— Task details —
Copy every entry word for word. Skip the pictures.

— Records —
● ● ● ● ●

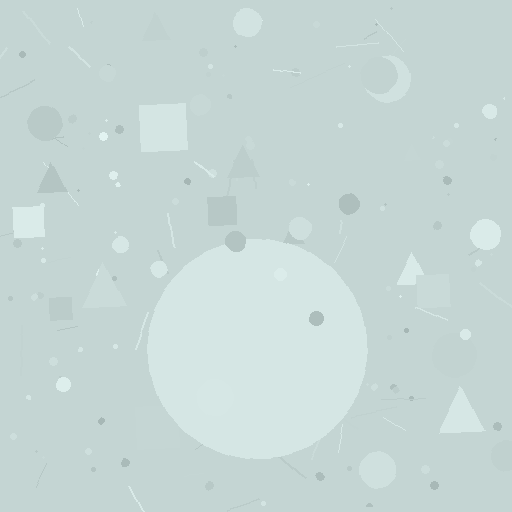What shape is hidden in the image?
A circle is hidden in the image.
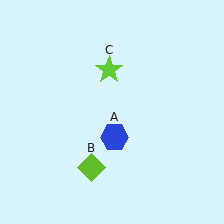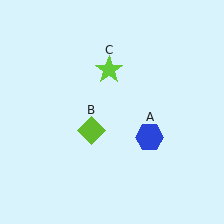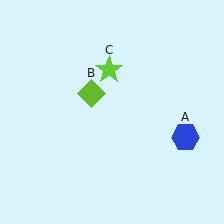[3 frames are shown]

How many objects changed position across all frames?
2 objects changed position: blue hexagon (object A), lime diamond (object B).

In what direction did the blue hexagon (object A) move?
The blue hexagon (object A) moved right.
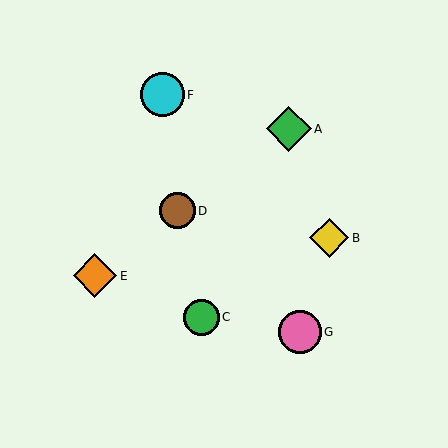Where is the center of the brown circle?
The center of the brown circle is at (177, 211).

● ● ● ● ●

— The reply —
What shape is hidden in the image?
A circle is hidden in the image.
[3 frames are shown]

How many objects changed position across all frames?
2 objects changed position: blue hexagon (object A), lime diamond (object B).

In what direction did the blue hexagon (object A) move?
The blue hexagon (object A) moved right.
Where is the center of the brown circle?
The center of the brown circle is at (177, 211).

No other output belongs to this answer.